● SHORT PROBLEM
Restate all the material verbatim, except for the pictures.

● DATA PROVIDED
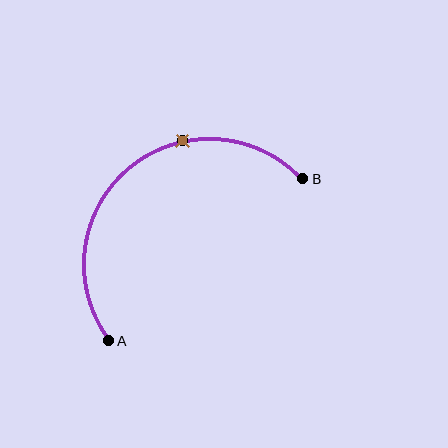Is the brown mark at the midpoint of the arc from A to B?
No. The brown mark lies on the arc but is closer to endpoint B. The arc midpoint would be at the point on the curve equidistant along the arc from both A and B.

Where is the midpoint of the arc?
The arc midpoint is the point on the curve farthest from the straight line joining A and B. It sits above and to the left of that line.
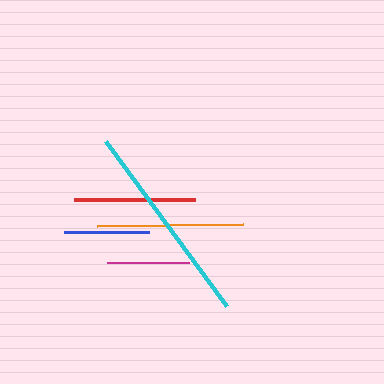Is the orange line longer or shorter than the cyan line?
The cyan line is longer than the orange line.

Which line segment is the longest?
The cyan line is the longest at approximately 205 pixels.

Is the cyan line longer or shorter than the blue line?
The cyan line is longer than the blue line.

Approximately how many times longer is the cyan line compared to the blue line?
The cyan line is approximately 2.4 times the length of the blue line.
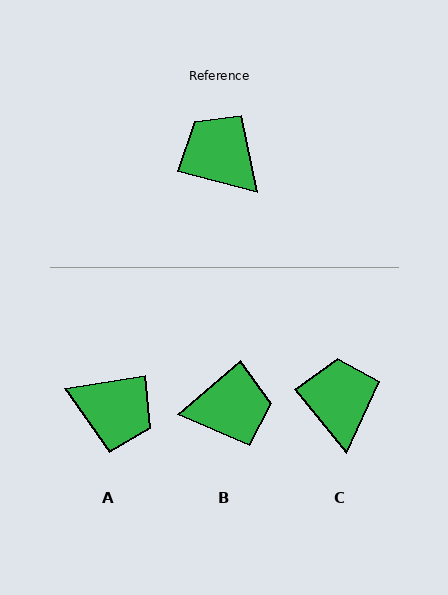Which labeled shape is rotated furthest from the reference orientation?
A, about 157 degrees away.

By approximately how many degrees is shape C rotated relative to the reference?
Approximately 36 degrees clockwise.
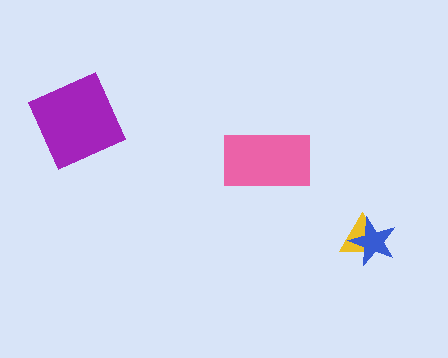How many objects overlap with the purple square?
0 objects overlap with the purple square.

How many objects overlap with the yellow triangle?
1 object overlaps with the yellow triangle.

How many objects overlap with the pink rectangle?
0 objects overlap with the pink rectangle.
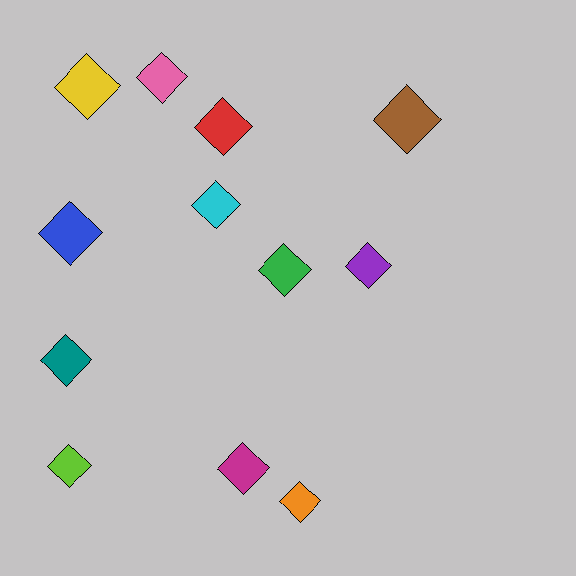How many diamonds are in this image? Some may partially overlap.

● REPLY
Is the brown mark at the midpoint of the arc from A to B?
No. The brown mark lies on the arc but is closer to endpoint B. The arc midpoint would be at the point on the curve equidistant along the arc from both A and B.

Where is the midpoint of the arc?
The arc midpoint is the point on the curve farthest from the straight line joining A and B. It sits above and to the left of that line.
Is the orange line longer or shorter than the cyan line?
The cyan line is longer than the orange line.

Which line segment is the longest?
The cyan line is the longest at approximately 205 pixels.

Is the cyan line longer or shorter than the blue line?
The cyan line is longer than the blue line.

Approximately how many times longer is the cyan line compared to the blue line?
The cyan line is approximately 2.4 times the length of the blue line.
Which labeled shape is rotated furthest from the reference orientation?
A, about 157 degrees away.

By approximately how many degrees is shape C rotated relative to the reference?
Approximately 36 degrees clockwise.
How many objects overlap with the purple square?
0 objects overlap with the purple square.

How many objects overlap with the yellow triangle?
1 object overlaps with the yellow triangle.

How many objects overlap with the pink rectangle?
0 objects overlap with the pink rectangle.
How many diamonds are in this image? Some may partially overlap.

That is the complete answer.